Dataset items:
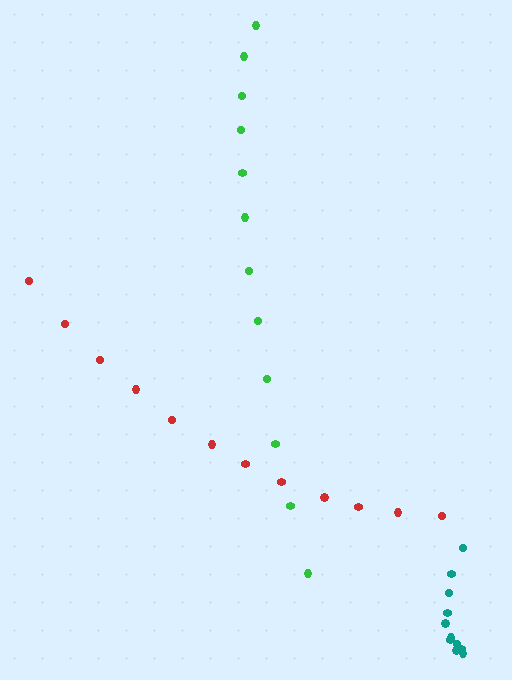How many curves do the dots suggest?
There are 3 distinct paths.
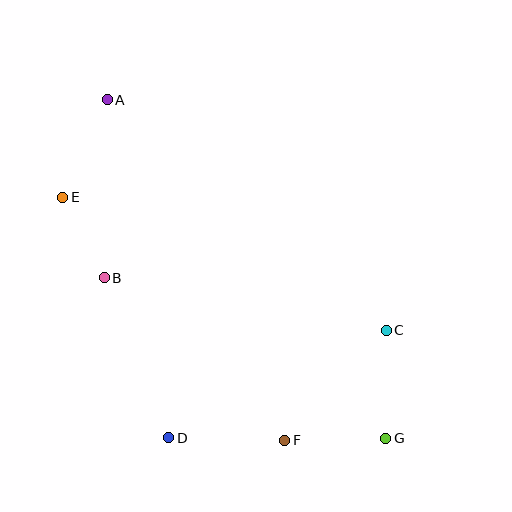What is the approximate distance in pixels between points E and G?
The distance between E and G is approximately 403 pixels.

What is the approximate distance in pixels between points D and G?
The distance between D and G is approximately 217 pixels.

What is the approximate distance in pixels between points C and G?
The distance between C and G is approximately 108 pixels.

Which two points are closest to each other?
Points B and E are closest to each other.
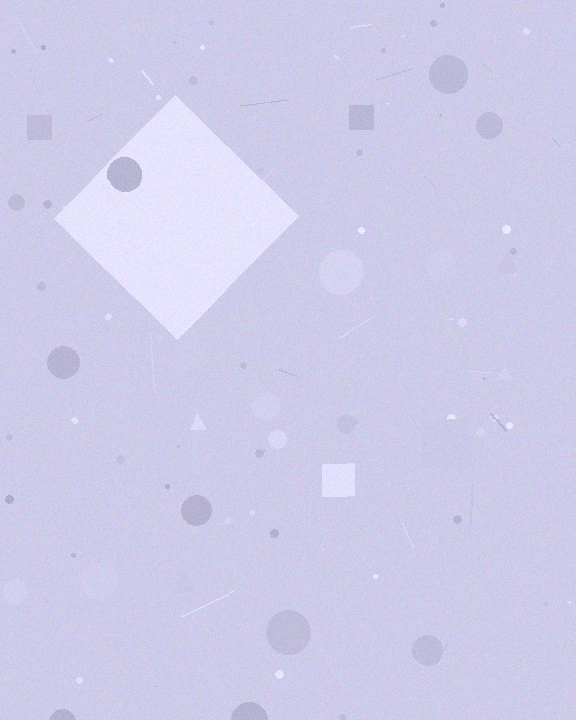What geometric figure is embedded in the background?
A diamond is embedded in the background.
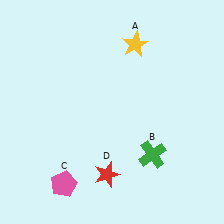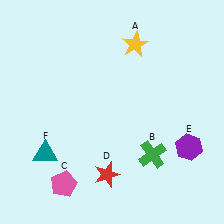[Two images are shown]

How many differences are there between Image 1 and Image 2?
There are 2 differences between the two images.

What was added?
A purple hexagon (E), a teal triangle (F) were added in Image 2.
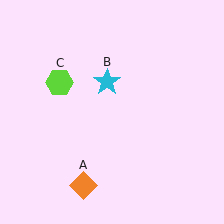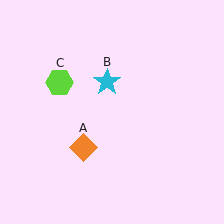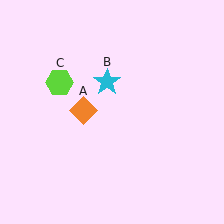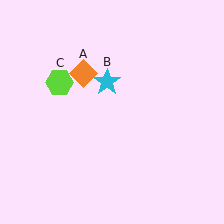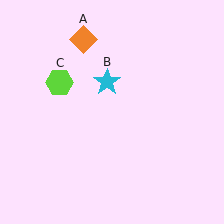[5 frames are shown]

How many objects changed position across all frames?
1 object changed position: orange diamond (object A).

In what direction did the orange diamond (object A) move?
The orange diamond (object A) moved up.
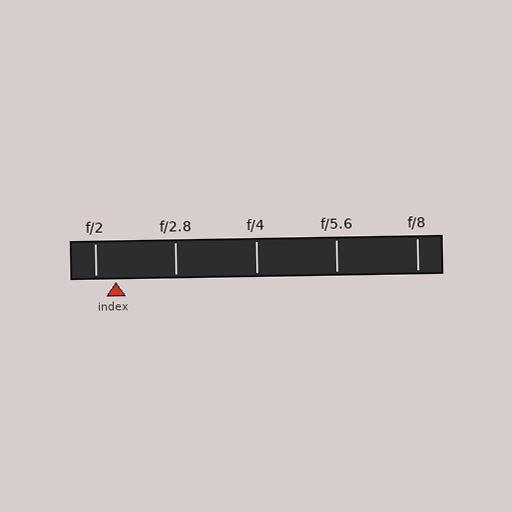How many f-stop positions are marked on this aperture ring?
There are 5 f-stop positions marked.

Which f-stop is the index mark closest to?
The index mark is closest to f/2.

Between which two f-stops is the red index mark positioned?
The index mark is between f/2 and f/2.8.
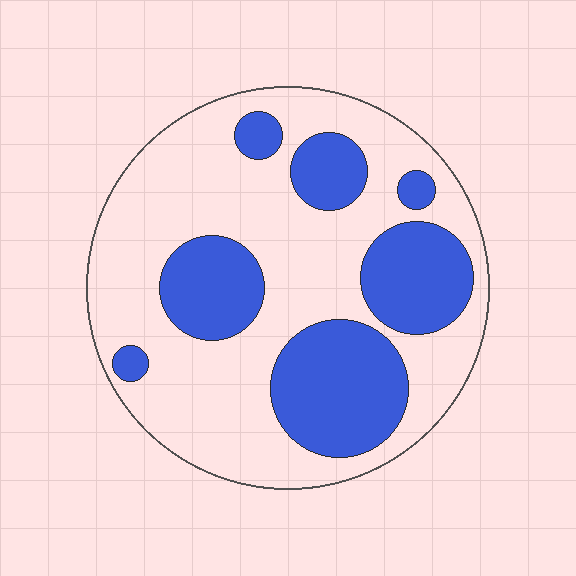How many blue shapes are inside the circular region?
7.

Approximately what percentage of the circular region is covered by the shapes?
Approximately 35%.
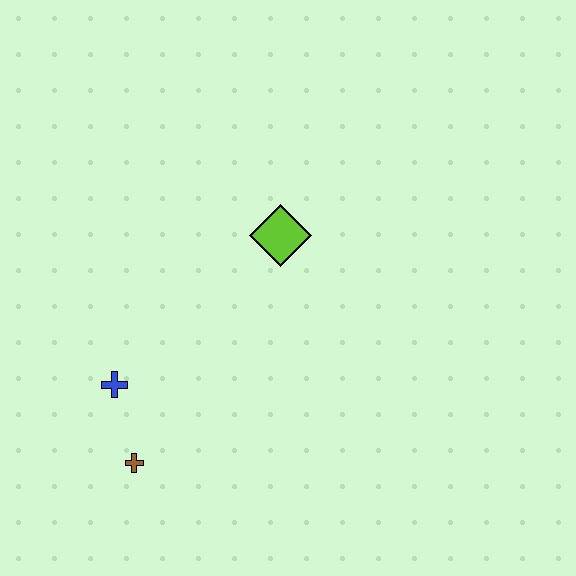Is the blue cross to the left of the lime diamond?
Yes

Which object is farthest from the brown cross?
The lime diamond is farthest from the brown cross.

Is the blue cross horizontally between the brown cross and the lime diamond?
No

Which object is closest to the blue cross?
The brown cross is closest to the blue cross.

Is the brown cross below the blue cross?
Yes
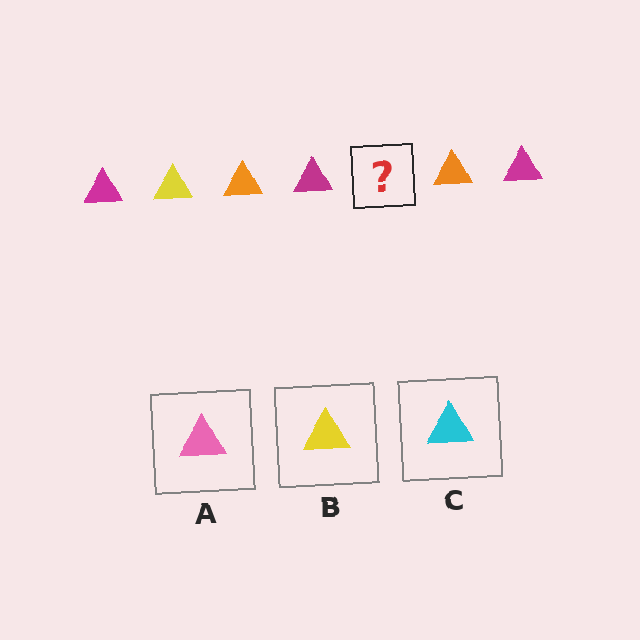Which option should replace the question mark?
Option B.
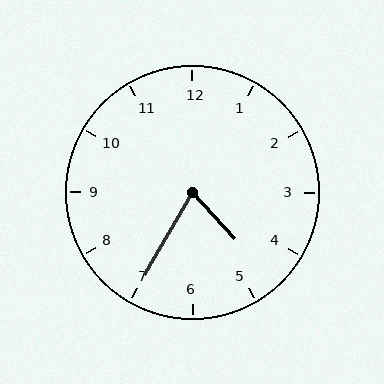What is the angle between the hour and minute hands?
Approximately 72 degrees.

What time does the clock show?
4:35.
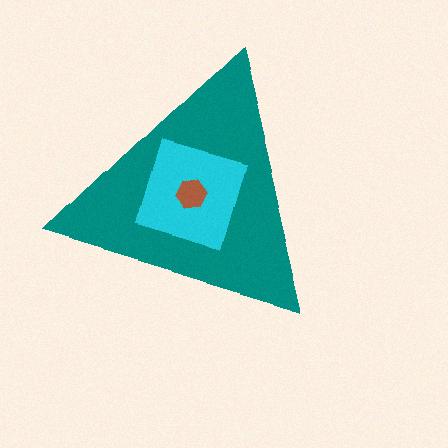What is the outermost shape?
The teal triangle.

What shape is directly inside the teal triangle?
The cyan diamond.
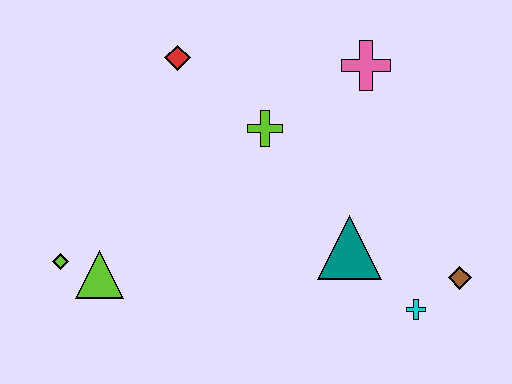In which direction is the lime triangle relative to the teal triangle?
The lime triangle is to the left of the teal triangle.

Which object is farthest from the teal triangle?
The lime diamond is farthest from the teal triangle.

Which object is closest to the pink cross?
The lime cross is closest to the pink cross.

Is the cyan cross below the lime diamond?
Yes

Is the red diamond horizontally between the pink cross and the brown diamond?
No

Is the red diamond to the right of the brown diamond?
No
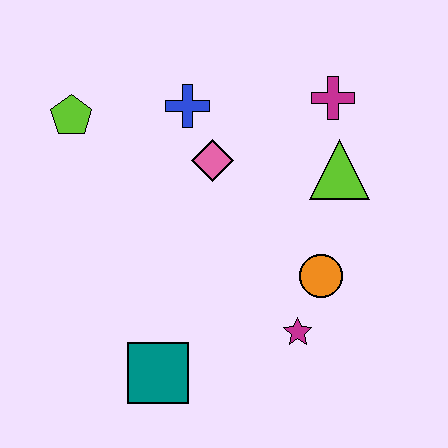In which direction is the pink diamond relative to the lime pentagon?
The pink diamond is to the right of the lime pentagon.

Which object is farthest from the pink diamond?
The teal square is farthest from the pink diamond.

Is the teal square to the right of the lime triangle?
No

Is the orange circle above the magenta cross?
No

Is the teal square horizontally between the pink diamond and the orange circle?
No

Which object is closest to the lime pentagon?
The blue cross is closest to the lime pentagon.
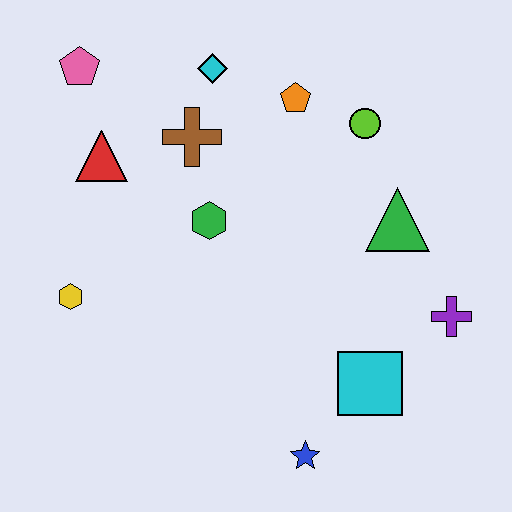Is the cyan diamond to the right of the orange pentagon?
No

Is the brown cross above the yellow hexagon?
Yes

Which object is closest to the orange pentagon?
The lime circle is closest to the orange pentagon.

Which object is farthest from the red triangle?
The purple cross is farthest from the red triangle.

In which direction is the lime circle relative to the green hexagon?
The lime circle is to the right of the green hexagon.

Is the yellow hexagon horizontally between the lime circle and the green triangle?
No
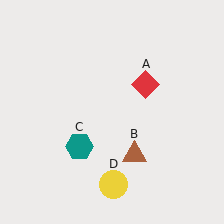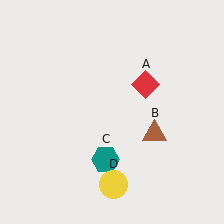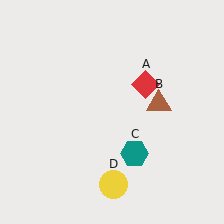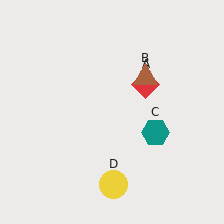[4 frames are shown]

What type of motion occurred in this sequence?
The brown triangle (object B), teal hexagon (object C) rotated counterclockwise around the center of the scene.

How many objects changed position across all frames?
2 objects changed position: brown triangle (object B), teal hexagon (object C).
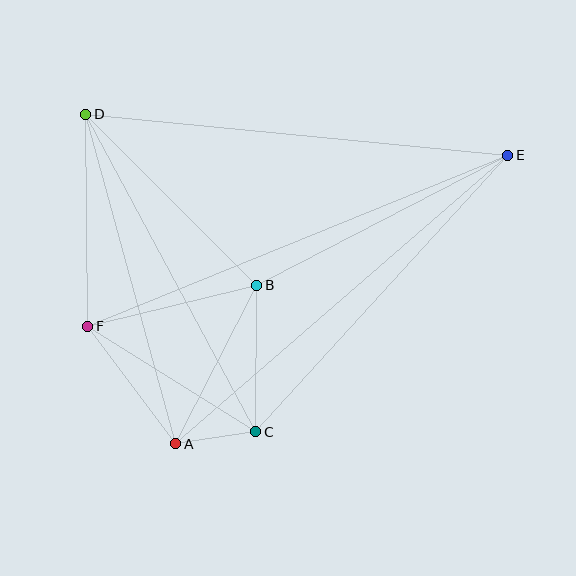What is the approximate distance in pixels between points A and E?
The distance between A and E is approximately 440 pixels.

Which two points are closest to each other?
Points A and C are closest to each other.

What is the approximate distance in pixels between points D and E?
The distance between D and E is approximately 424 pixels.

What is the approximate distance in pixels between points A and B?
The distance between A and B is approximately 178 pixels.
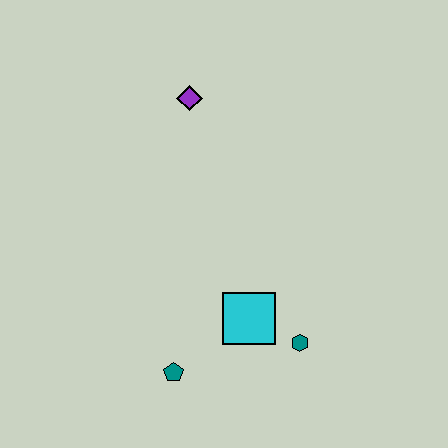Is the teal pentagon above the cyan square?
No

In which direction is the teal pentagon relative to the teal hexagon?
The teal pentagon is to the left of the teal hexagon.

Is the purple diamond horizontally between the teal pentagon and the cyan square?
Yes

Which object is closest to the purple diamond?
The cyan square is closest to the purple diamond.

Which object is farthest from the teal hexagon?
The purple diamond is farthest from the teal hexagon.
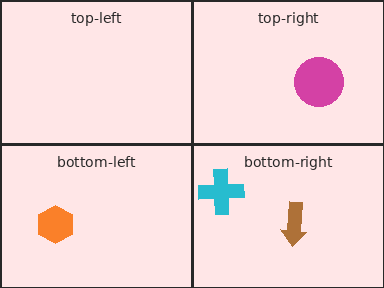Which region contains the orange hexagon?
The bottom-left region.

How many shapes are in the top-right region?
1.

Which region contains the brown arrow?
The bottom-right region.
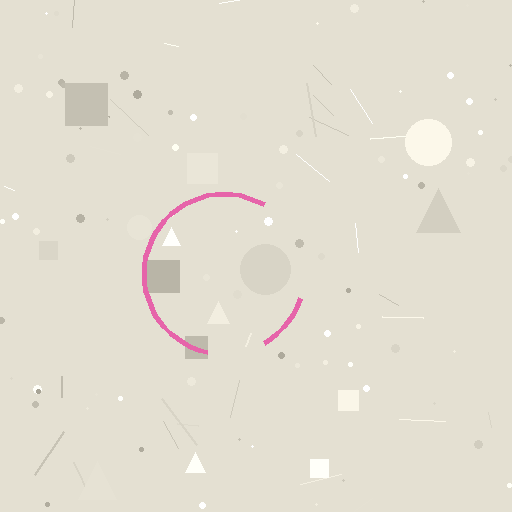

## Directions for this task
Please quote the records above exactly, beginning at the line that contains "[4 frames are shown]" and ending at their last line. Leave the pictures out.

## Solved problem
[4 frames are shown]

What type of motion occurred in this sequence?
The brown triangle (object B), teal hexagon (object C) rotated counterclockwise around the center of the scene.

How many objects changed position across all frames?
2 objects changed position: brown triangle (object B), teal hexagon (object C).
What is the approximate distance in pixels between points A and E?
The distance between A and E is approximately 440 pixels.

Which two points are closest to each other?
Points A and C are closest to each other.

What is the approximate distance in pixels between points D and E?
The distance between D and E is approximately 424 pixels.

What is the approximate distance in pixels between points A and B?
The distance between A and B is approximately 178 pixels.
Is the teal pentagon above the cyan square?
No

In which direction is the teal pentagon relative to the teal hexagon?
The teal pentagon is to the left of the teal hexagon.

Is the purple diamond horizontally between the teal pentagon and the cyan square?
Yes

Which object is closest to the purple diamond?
The cyan square is closest to the purple diamond.

Which object is farthest from the teal hexagon?
The purple diamond is farthest from the teal hexagon.
Which region contains the orange hexagon?
The bottom-left region.

How many shapes are in the top-right region?
1.

Which region contains the brown arrow?
The bottom-right region.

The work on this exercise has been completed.